__Recorded information__:
· · · ·

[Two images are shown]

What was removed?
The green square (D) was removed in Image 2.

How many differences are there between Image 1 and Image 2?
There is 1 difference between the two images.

· · · ·

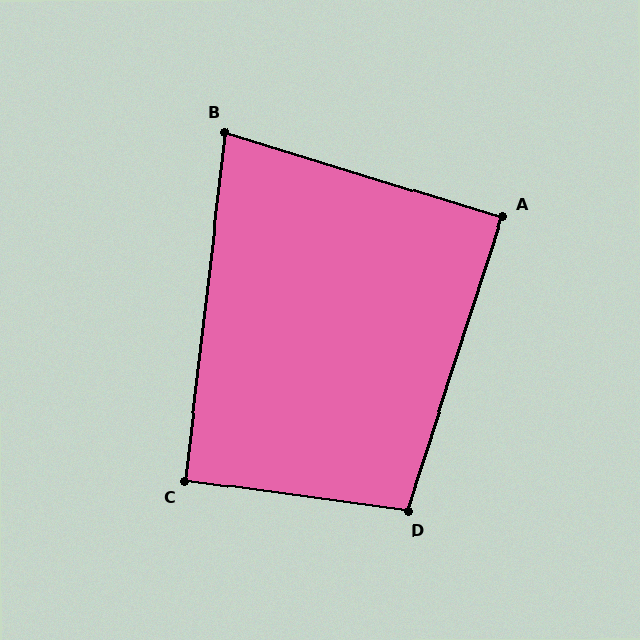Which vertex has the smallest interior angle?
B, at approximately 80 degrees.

· · · ·

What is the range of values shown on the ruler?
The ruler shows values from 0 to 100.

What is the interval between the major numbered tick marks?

· · · ·

__What you need to do__: Quote the data above from the line containing "What is the range" to the line containing "What is the interval", inclusive, and stop.

__Reply to the exercise__:
What is the range of values shown on the ruler?
The ruler shows values from 0 to 100.

What is the interval between the major numbered tick marks?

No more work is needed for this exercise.